### STORED DATA

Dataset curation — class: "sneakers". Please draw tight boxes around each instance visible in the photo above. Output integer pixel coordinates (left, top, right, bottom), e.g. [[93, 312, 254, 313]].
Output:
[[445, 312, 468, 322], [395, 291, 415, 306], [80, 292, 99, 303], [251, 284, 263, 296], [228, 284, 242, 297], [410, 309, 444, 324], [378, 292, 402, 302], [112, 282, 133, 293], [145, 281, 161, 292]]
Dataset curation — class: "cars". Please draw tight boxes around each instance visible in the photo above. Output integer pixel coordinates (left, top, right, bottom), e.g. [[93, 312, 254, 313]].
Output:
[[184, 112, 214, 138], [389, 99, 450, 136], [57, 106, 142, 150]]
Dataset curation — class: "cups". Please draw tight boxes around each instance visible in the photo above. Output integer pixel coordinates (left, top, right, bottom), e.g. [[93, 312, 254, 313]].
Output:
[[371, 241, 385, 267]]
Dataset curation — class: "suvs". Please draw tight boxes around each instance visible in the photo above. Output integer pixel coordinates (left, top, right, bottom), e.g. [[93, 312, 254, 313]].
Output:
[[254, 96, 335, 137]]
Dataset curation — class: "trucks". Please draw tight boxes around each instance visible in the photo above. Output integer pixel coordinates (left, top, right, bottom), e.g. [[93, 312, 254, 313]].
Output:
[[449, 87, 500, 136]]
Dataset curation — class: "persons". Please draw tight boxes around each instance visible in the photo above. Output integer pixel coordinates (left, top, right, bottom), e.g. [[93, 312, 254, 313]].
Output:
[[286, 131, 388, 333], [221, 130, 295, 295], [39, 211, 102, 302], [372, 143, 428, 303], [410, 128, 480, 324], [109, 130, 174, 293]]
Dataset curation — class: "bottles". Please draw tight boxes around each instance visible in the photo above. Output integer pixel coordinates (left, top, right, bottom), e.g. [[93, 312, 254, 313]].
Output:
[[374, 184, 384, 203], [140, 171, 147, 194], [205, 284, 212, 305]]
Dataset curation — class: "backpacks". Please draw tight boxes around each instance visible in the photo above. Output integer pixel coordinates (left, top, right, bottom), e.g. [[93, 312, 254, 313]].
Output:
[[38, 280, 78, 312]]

### SET TASK
Return all of the entries exactly as they were supplied.

### RESULT OF THE TASK
Dataset curation — class: "sneakers". Please draw tight boxes around each instance visible in the photo above. Output integer pixel coordinates (left, top, right, bottom), e.g. [[93, 312, 254, 313]].
Output:
[[445, 312, 468, 322], [395, 291, 415, 306], [80, 292, 99, 303], [251, 284, 263, 296], [228, 284, 242, 297], [410, 309, 444, 324], [378, 292, 402, 302], [112, 282, 133, 293], [145, 281, 161, 292]]
Dataset curation — class: "cars". Please draw tight boxes around each instance visible in the photo above. Output integer pixel coordinates (left, top, right, bottom), e.g. [[93, 312, 254, 313]].
Output:
[[184, 112, 214, 138], [389, 99, 450, 136], [57, 106, 142, 150]]
Dataset curation — class: "cups". Please draw tight boxes around each instance visible in the photo above. Output integer pixel coordinates (left, top, right, bottom), e.g. [[93, 312, 254, 313]].
Output:
[[371, 241, 385, 267]]
Dataset curation — class: "suvs". Please draw tight boxes around each instance visible in the photo above. Output integer pixel coordinates (left, top, right, bottom), e.g. [[93, 312, 254, 313]].
Output:
[[254, 96, 335, 137]]
Dataset curation — class: "trucks". Please draw tight boxes around each instance visible in the photo above. Output integer pixel coordinates (left, top, right, bottom), e.g. [[93, 312, 254, 313]].
Output:
[[449, 87, 500, 136]]
Dataset curation — class: "persons". Please draw tight boxes around each instance visible in the photo above. Output integer pixel coordinates (left, top, right, bottom), e.g. [[93, 312, 254, 313]].
Output:
[[286, 131, 388, 333], [221, 130, 295, 295], [39, 211, 102, 302], [372, 143, 428, 303], [410, 128, 480, 324], [109, 130, 174, 293]]
Dataset curation — class: "bottles". Please draw tight boxes around each instance visible in the photo above. Output integer pixel coordinates (left, top, right, bottom), e.g. [[93, 312, 254, 313]].
Output:
[[374, 184, 384, 203], [140, 171, 147, 194], [205, 284, 212, 305]]
Dataset curation — class: "backpacks". Please draw tight boxes around each instance visible in the photo above. Output integer pixel coordinates (left, top, right, bottom), e.g. [[93, 312, 254, 313]].
Output:
[[38, 280, 78, 312]]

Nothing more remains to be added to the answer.